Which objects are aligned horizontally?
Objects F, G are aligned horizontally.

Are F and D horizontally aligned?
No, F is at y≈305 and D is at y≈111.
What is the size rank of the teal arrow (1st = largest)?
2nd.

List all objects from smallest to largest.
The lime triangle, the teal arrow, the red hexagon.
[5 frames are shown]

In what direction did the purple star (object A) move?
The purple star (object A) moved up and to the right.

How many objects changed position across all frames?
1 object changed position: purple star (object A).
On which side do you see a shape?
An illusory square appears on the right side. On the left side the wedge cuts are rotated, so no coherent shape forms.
════════════════════
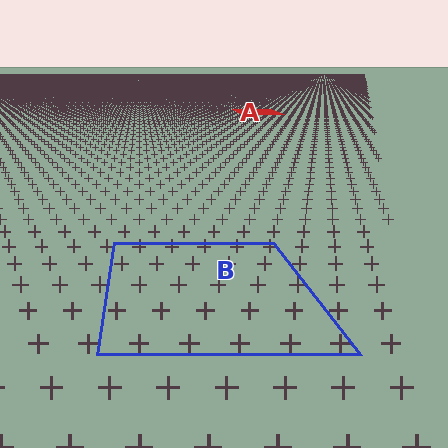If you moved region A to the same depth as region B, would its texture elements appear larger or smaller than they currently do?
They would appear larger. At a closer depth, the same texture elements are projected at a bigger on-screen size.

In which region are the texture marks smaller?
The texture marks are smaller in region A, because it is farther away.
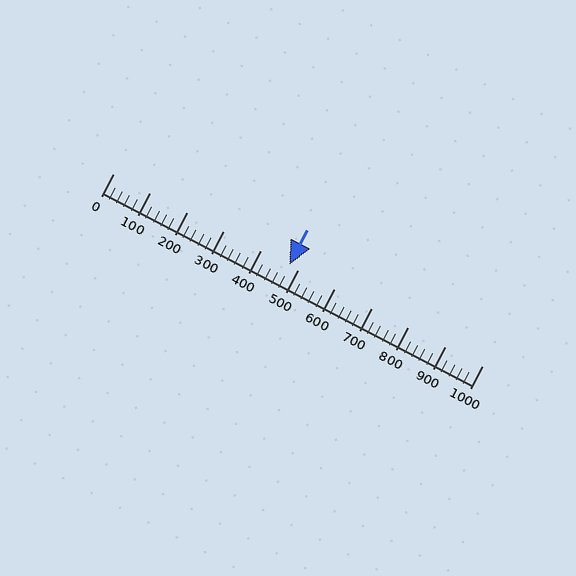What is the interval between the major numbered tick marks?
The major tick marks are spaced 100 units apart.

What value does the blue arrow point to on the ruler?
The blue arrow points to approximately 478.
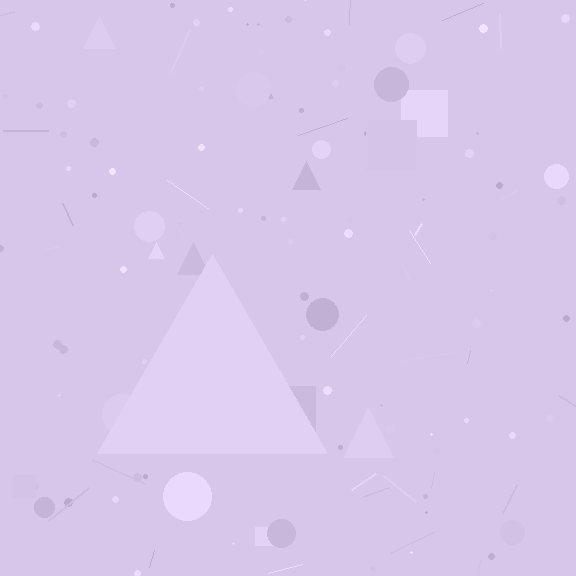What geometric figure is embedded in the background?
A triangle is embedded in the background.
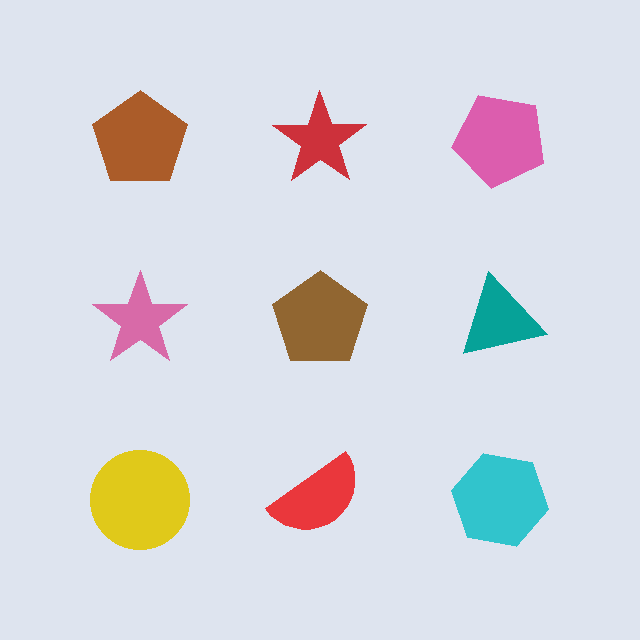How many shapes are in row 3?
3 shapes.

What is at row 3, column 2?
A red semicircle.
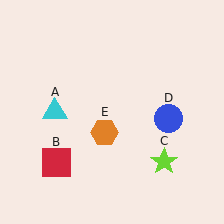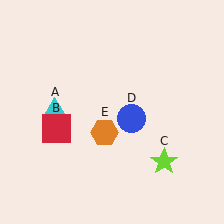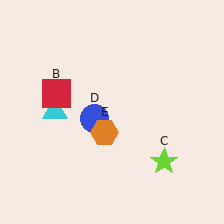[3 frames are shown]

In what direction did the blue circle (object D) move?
════════════════════
● **JOB**
Reproduce the lines exactly, taking as the first line the one with "Which objects are aligned horizontally?" and as the last line the one with "[5 frames are shown]", and include nothing else.

● **FINISHED EXERCISE**
Which objects are aligned horizontally?
Objects F, G are aligned horizontally.

Are F and D horizontally aligned?
No, F is at y≈305 and D is at y≈111.
What is the size rank of the teal arrow (1st = largest)?
2nd.

List all objects from smallest to largest.
The lime triangle, the teal arrow, the red hexagon.
[5 frames are shown]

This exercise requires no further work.